WORK REQUIRED:
With pictures omitted, restate the data word for word.

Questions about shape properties
┄┄┄┄┄┄┄┄┄┄

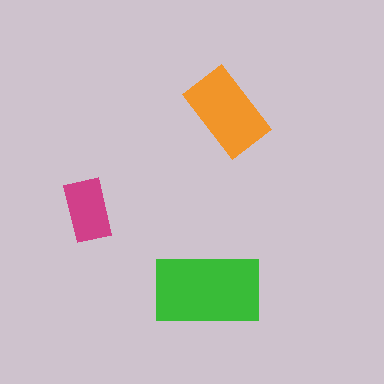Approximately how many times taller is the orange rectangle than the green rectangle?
About 1.5 times taller.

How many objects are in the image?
There are 3 objects in the image.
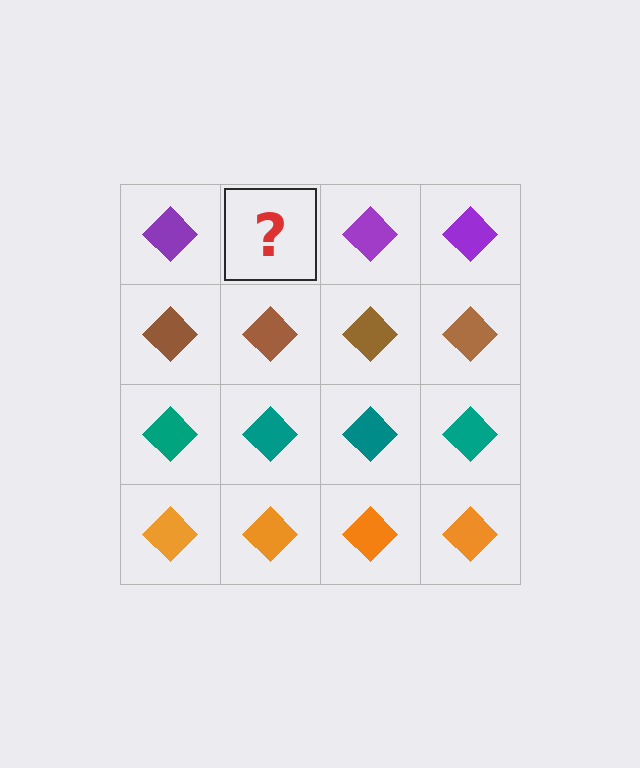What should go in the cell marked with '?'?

┄┄┄┄┄┄┄┄┄┄

ANSWER SECTION:
Approximately how many times taller is the orange rectangle than the green rectangle?
About 1.5 times taller.

How many objects are in the image?
There are 3 objects in the image.
What should go in the cell marked with '?'?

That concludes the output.